═══ Supplied records
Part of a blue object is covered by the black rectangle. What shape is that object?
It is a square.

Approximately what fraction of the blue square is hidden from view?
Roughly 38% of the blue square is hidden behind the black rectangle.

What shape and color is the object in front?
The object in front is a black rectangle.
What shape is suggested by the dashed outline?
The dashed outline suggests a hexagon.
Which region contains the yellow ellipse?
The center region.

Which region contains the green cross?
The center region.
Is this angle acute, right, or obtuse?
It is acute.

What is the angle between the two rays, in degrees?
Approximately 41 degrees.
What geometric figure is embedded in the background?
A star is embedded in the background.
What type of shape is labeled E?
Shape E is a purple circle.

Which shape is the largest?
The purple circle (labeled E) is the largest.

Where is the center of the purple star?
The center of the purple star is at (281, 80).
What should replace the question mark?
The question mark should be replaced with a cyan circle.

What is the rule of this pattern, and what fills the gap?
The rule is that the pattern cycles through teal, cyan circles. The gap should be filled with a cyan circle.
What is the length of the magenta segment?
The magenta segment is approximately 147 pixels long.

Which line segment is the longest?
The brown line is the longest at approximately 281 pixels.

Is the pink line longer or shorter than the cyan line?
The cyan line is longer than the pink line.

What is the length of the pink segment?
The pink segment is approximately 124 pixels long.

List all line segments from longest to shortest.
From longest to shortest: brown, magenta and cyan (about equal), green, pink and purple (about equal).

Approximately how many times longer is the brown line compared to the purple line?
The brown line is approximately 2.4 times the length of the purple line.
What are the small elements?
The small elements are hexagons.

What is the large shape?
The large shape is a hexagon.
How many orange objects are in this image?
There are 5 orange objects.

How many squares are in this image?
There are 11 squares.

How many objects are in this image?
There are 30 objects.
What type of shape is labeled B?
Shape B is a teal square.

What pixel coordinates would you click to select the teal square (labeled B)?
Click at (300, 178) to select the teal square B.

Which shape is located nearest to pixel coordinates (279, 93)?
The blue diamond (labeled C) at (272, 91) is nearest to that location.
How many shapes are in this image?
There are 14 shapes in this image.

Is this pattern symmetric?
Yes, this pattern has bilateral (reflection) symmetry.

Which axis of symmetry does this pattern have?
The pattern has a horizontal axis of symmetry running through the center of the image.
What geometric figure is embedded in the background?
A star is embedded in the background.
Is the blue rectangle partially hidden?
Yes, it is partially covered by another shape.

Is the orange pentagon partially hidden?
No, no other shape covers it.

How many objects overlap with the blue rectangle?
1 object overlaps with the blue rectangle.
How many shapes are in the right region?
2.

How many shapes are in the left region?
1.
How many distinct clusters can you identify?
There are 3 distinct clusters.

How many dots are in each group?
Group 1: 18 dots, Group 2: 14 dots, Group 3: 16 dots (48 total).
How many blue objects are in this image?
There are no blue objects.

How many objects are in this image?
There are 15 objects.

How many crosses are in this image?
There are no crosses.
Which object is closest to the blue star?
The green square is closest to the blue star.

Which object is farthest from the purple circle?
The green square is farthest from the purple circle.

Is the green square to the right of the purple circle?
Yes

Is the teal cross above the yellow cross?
══════
Your task
From the records above, extract every entry exactly as given.

Output for this task
Part of a blue object is covered by the black rectangle. What shape is that object?
It is a square.

Approximately what fraction of the blue square is hidden from view?
Roughly 38% of the blue square is hidden behind the black rectangle.

What shape and color is the object in front?
The object in front is a black rectangle.
What shape is suggested by the dashed outline?
The dashed outline suggests a hexagon.
Which region contains the yellow ellipse?
The center region.

Which region contains the green cross?
The center region.
Is this angle acute, right, or obtuse?
It is acute.

What is the angle between the two rays, in degrees?
Approximately 41 degrees.
What geometric figure is embedded in the background?
A star is embedded in the background.
What type of shape is labeled E?
Shape E is a purple circle.

Which shape is the largest?
The purple circle (labeled E) is the largest.

Where is the center of the purple star?
The center of the purple star is at (281, 80).
What should replace the question mark?
The question mark should be replaced with a cyan circle.

What is the rule of this pattern, and what fills the gap?
The rule is that the pattern cycles through teal, cyan circles. The gap should be filled with a cyan circle.
What is the length of the magenta segment?
The magenta segment is approximately 147 pixels long.

Which line segment is the longest?
The brown line is the longest at approximately 281 pixels.

Is the pink line longer or shorter than the cyan line?
The cyan line is longer than the pink line.

What is the length of the pink segment?
The pink segment is approximately 124 pixels long.

List all line segments from longest to shortest.
From longest to shortest: brown, magenta and cyan (about equal), green, pink and purple (about equal).

Approximately how many times longer is the brown line compared to the purple line?
The brown line is approximately 2.4 times the length of the purple line.
What are the small elements?
The small elements are hexagons.

What is the large shape?
The large shape is a hexagon.
How many orange objects are in this image?
There are 5 orange objects.

How many squares are in this image?
There are 11 squares.

How many objects are in this image?
There are 30 objects.
What type of shape is labeled B?
Shape B is a teal square.

What pixel coordinates would you click to select the teal square (labeled B)?
Click at (300, 178) to select the teal square B.

Which shape is located nearest to pixel coordinates (279, 93)?
The blue diamond (labeled C) at (272, 91) is nearest to that location.
How many shapes are in this image?
There are 14 shapes in this image.

Is this pattern symmetric?
Yes, this pattern has bilateral (reflection) symmetry.

Which axis of symmetry does this pattern have?
The pattern has a horizontal axis of symmetry running through the center of the image.
What geometric figure is embedded in the background?
A star is embedded in the background.
Is the blue rectangle partially hidden?
Yes, it is partially covered by another shape.

Is the orange pentagon partially hidden?
No, no other shape covers it.

How many objects overlap with the blue rectangle?
1 object overlaps with the blue rectangle.
How many shapes are in the right region?
2.

How many shapes are in the left region?
1.
How many distinct clusters can you identify?
There are 3 distinct clusters.

How many dots are in each group?
Group 1: 18 dots, Group 2: 14 dots, Group 3: 16 dots (48 total).
How many blue objects are in this image?
There are no blue objects.

How many objects are in this image?
There are 15 objects.

How many crosses are in this image?
There are no crosses.
Which object is closest to the blue star?
The green square is closest to the blue star.

Which object is farthest from the purple circle?
The green square is farthest from the purple circle.

Is the green square to the right of the purple circle?
Yes

Is the teal cross above the yellow cross?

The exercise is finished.